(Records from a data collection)
------------------------------------------------
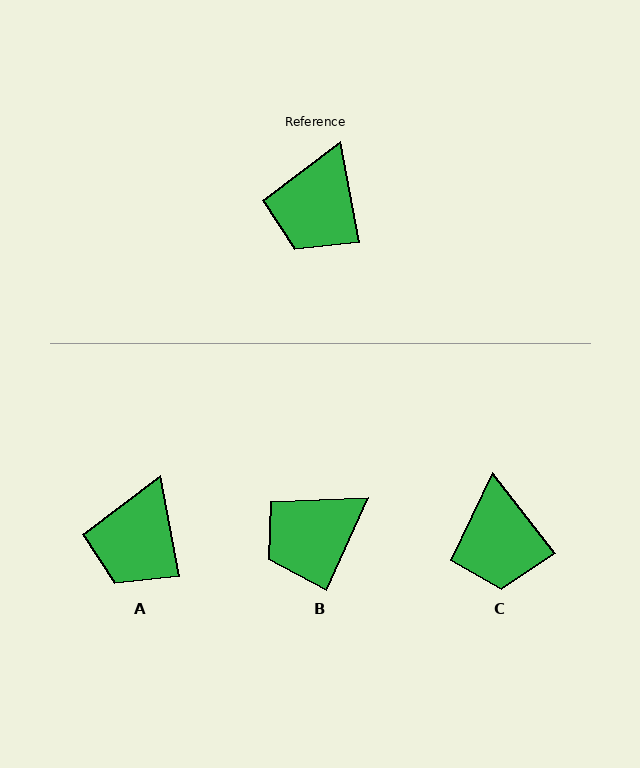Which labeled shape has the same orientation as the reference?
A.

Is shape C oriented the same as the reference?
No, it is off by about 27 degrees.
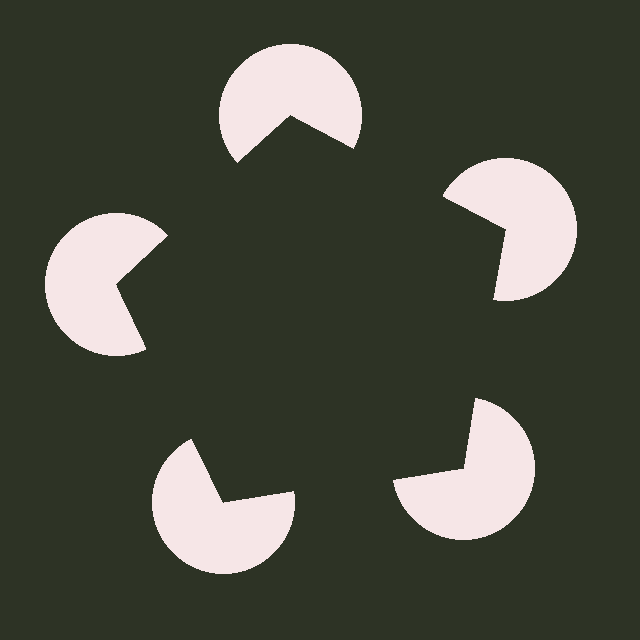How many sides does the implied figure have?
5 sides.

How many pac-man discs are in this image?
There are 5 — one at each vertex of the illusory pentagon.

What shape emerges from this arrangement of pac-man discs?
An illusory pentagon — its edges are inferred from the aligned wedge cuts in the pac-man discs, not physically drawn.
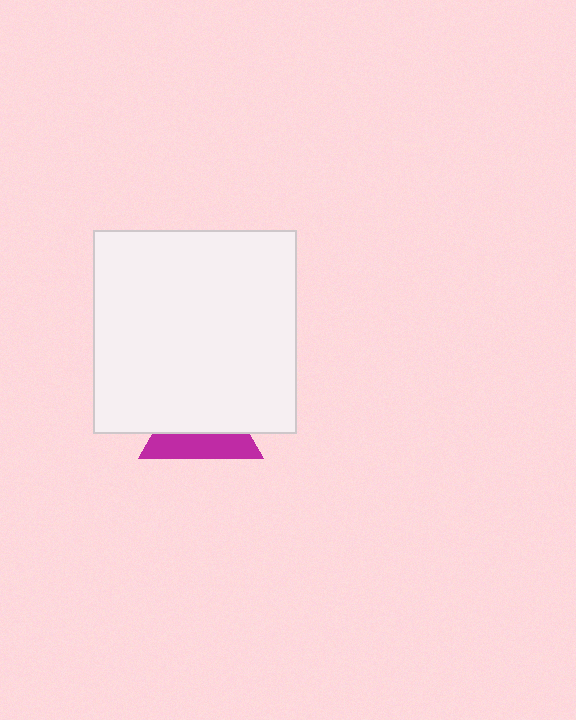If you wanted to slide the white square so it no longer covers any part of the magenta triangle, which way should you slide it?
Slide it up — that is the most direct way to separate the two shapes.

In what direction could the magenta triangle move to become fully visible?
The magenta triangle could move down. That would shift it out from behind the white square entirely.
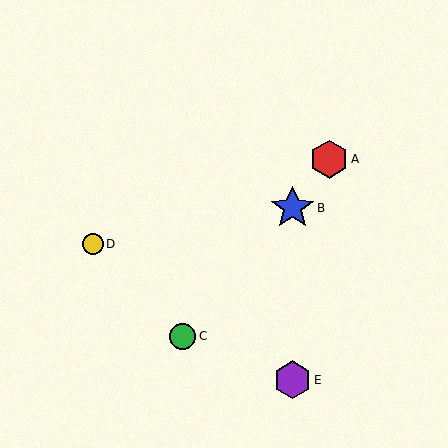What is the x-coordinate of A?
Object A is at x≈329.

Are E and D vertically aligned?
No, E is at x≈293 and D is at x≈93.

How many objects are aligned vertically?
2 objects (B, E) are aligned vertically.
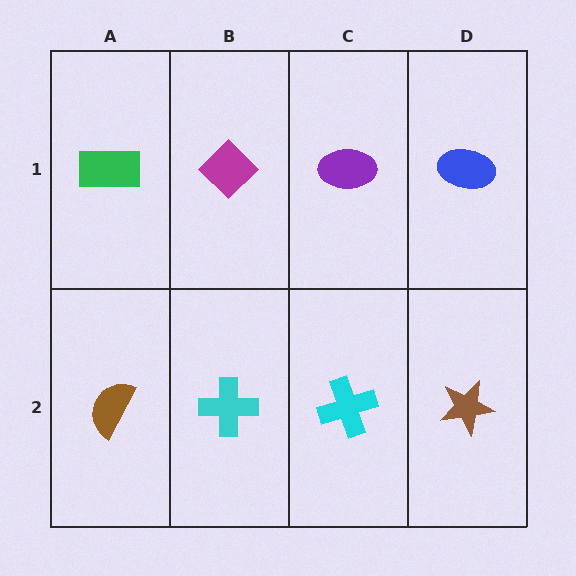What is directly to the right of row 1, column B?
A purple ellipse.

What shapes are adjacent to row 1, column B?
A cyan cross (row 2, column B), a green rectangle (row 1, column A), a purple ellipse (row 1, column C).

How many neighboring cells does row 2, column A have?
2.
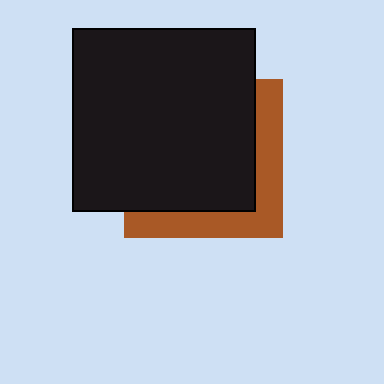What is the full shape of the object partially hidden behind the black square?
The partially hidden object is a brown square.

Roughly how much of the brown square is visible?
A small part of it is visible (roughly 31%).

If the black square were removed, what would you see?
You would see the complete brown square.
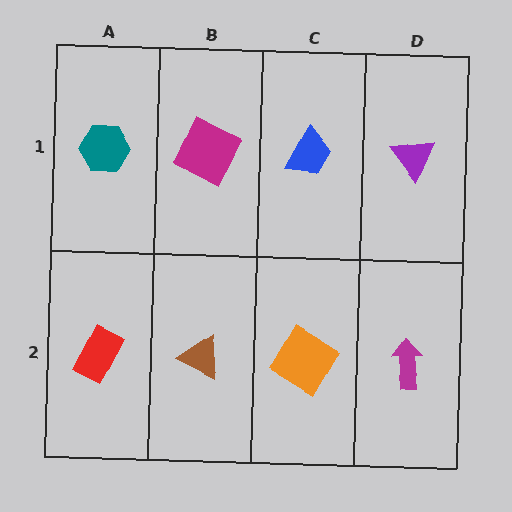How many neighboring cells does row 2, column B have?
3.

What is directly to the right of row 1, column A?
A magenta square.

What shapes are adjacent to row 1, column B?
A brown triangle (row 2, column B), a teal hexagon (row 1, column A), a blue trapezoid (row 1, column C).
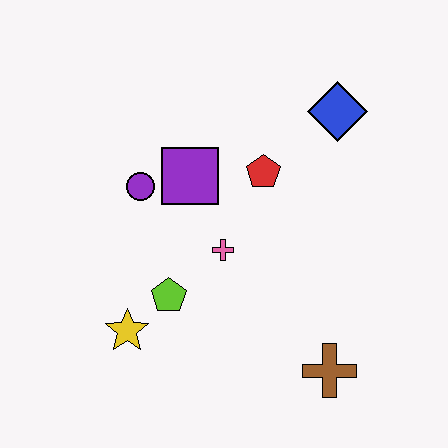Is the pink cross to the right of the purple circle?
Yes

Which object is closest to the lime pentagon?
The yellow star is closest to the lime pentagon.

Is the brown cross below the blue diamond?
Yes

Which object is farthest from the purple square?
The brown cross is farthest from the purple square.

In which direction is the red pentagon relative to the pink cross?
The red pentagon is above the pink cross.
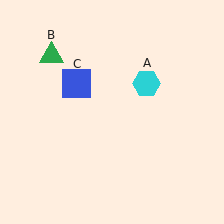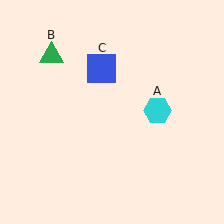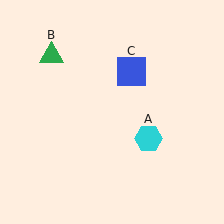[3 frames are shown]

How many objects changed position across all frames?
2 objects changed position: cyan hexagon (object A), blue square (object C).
------------------------------------------------
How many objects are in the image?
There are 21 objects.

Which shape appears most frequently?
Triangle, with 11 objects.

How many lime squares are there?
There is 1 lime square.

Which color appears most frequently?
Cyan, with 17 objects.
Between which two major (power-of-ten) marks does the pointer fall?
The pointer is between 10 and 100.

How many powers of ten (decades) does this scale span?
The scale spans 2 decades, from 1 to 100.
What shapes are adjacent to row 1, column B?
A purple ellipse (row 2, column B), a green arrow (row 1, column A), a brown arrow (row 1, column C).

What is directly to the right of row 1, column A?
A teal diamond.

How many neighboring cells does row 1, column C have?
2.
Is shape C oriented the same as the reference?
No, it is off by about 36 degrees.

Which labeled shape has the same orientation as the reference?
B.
------------------------------------------------
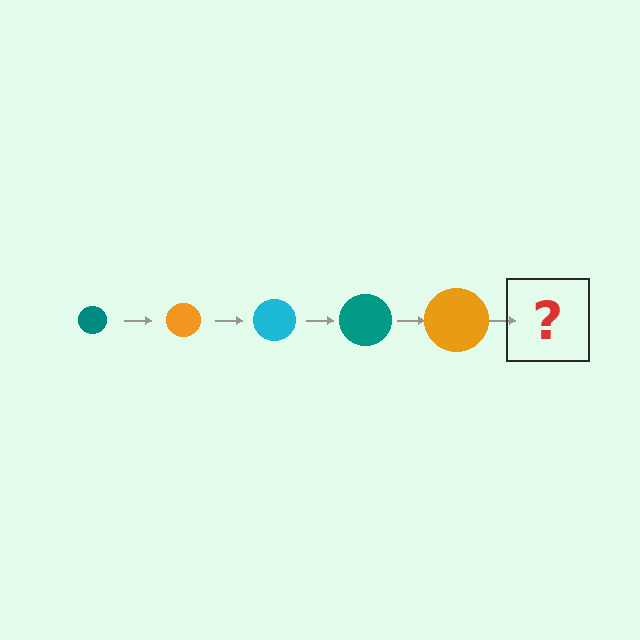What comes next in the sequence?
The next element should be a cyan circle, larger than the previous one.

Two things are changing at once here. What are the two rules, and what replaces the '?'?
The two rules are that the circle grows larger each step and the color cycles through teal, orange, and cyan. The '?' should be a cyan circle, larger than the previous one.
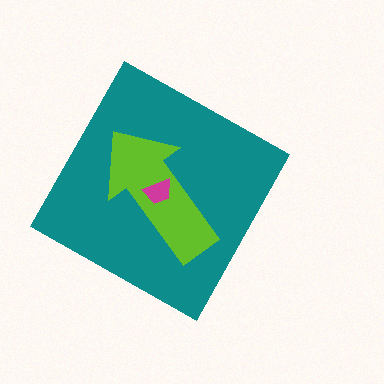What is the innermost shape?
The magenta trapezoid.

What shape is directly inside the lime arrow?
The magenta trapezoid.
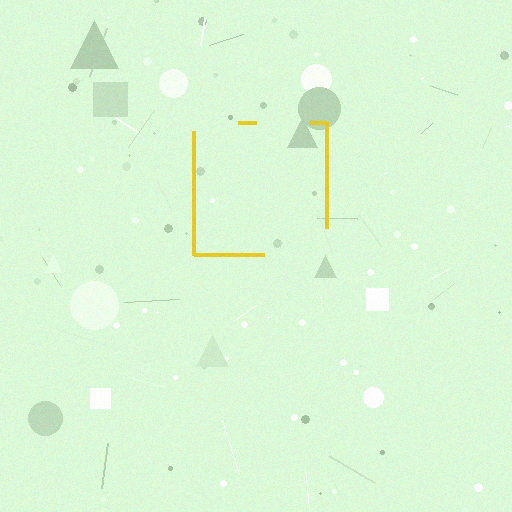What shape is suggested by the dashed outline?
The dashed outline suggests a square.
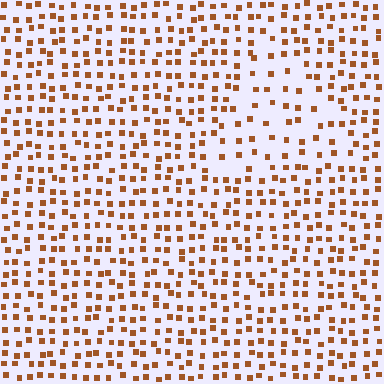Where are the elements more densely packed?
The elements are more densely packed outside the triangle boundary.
------------------------------------------------
What the exercise asks: Without the pictures, set down the lines above from the line with "Is the brown cross below the blue diamond?" up to and including the line with "[3 frames are shown]" exactly as they stand.

Answer box:
Is the brown cross below the blue diamond?
Yes

Which object is farthest from the purple square?
The brown cross is farthest from the purple square.

In which direction is the red pentagon relative to the pink cross?
The red pentagon is above the pink cross.
[3 frames are shown]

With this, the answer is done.